■ TASK PROMPT: Write the data out again, character for character, with no images.

(Questions about shapes in pictures)
- Opening Delimiter -

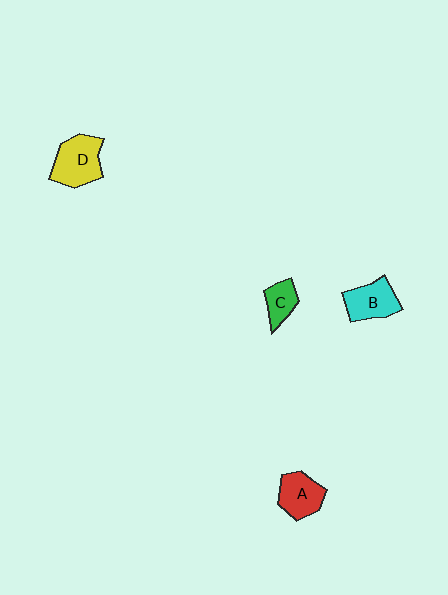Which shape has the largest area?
Shape D (yellow).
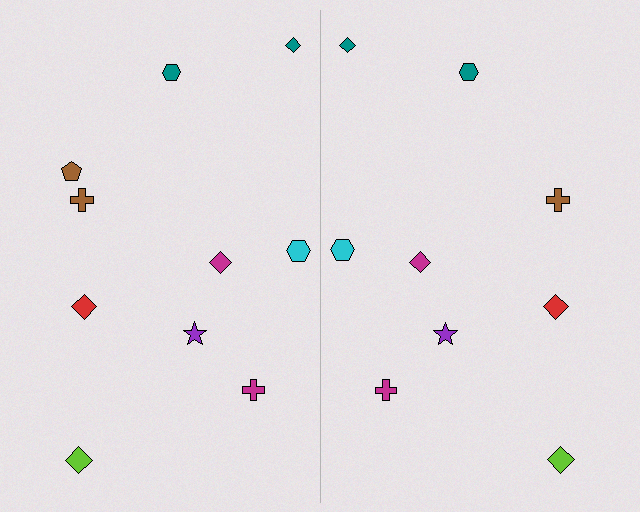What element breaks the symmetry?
A brown pentagon is missing from the right side.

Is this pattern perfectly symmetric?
No, the pattern is not perfectly symmetric. A brown pentagon is missing from the right side.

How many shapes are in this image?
There are 19 shapes in this image.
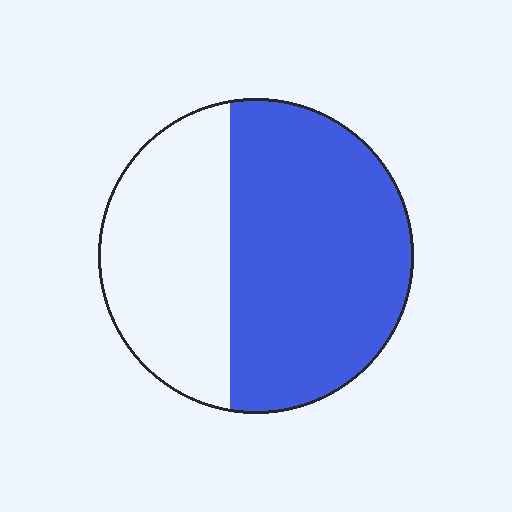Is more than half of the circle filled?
Yes.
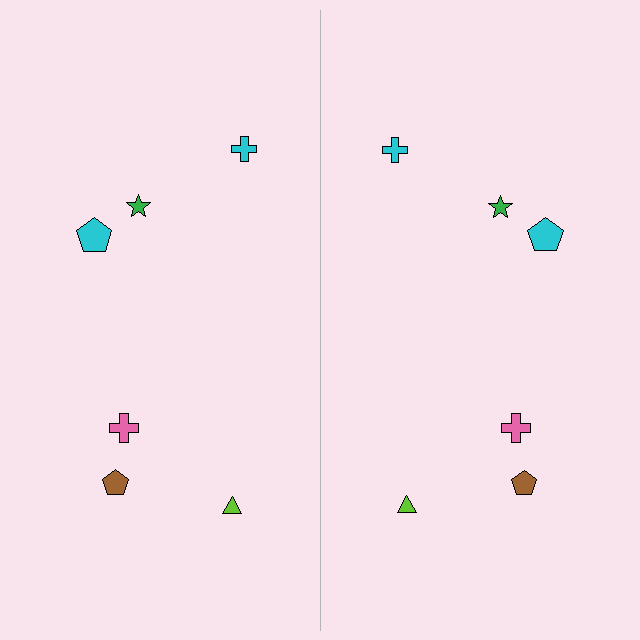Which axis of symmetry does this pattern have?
The pattern has a vertical axis of symmetry running through the center of the image.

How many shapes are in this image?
There are 12 shapes in this image.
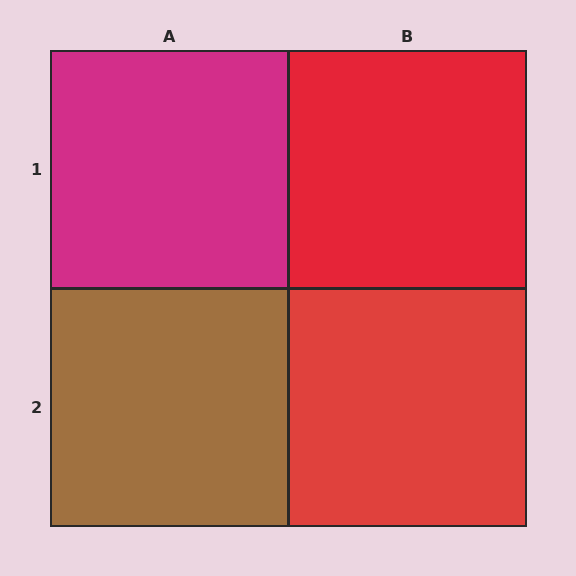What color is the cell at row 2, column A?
Brown.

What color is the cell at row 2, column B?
Red.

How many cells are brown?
1 cell is brown.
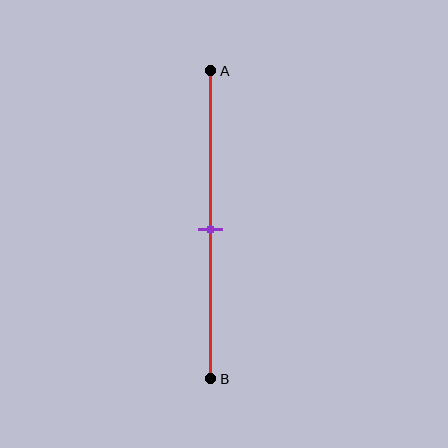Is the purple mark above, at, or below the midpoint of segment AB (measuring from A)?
The purple mark is approximately at the midpoint of segment AB.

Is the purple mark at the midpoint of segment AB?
Yes, the mark is approximately at the midpoint.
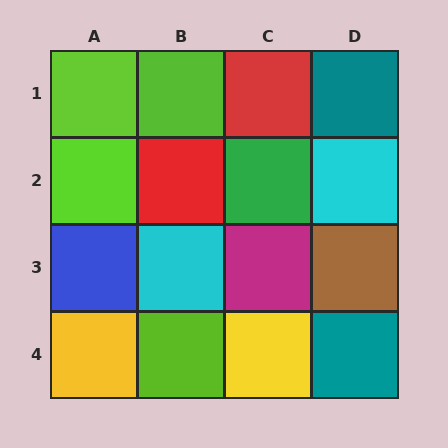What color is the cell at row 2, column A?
Lime.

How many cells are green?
1 cell is green.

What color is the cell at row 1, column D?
Teal.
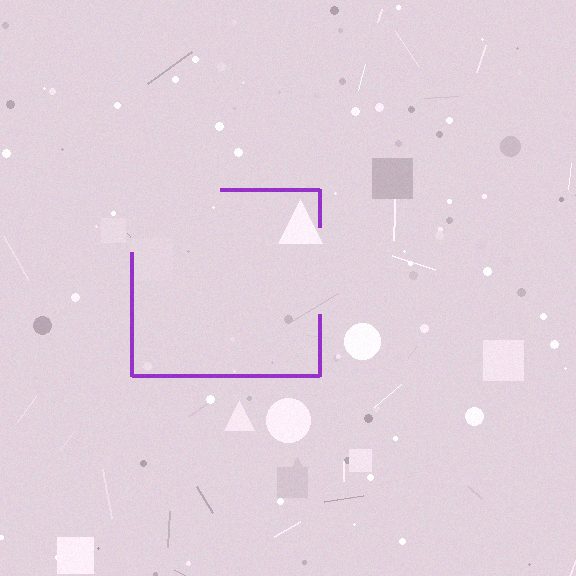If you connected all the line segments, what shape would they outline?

- Closing Delimiter -

■ RESPONSE TO THIS EXERCISE:
Which shape has the largest area?
Shape D (yellow).
What element breaks the symmetry?
A brown pentagon is missing from the right side.

Is this pattern perfectly symmetric?
No, the pattern is not perfectly symmetric. A brown pentagon is missing from the right side.

How many shapes are in this image?
There are 19 shapes in this image.
Is more than half of the circle filled?
Yes.
Which axis of symmetry does this pattern have?
The pattern has a vertical axis of symmetry running through the center of the image.

How many shapes are in this image?
There are 12 shapes in this image.
What color is the cell at row 2, column A?
Brown.

What color is the cell at row 2, column B?
Red.

How many cells are brown?
1 cell is brown.
Is the purple mark above, at, or below the midpoint of segment AB (measuring from A)?
The purple mark is approximately at the midpoint of segment AB.

Is the purple mark at the midpoint of segment AB?
Yes, the mark is approximately at the midpoint.
What color is the cell at row 2, column A?
Lime.

How many cells are green?
1 cell is green.

What color is the cell at row 1, column D?
Teal.
If you connected all the line segments, what shape would they outline?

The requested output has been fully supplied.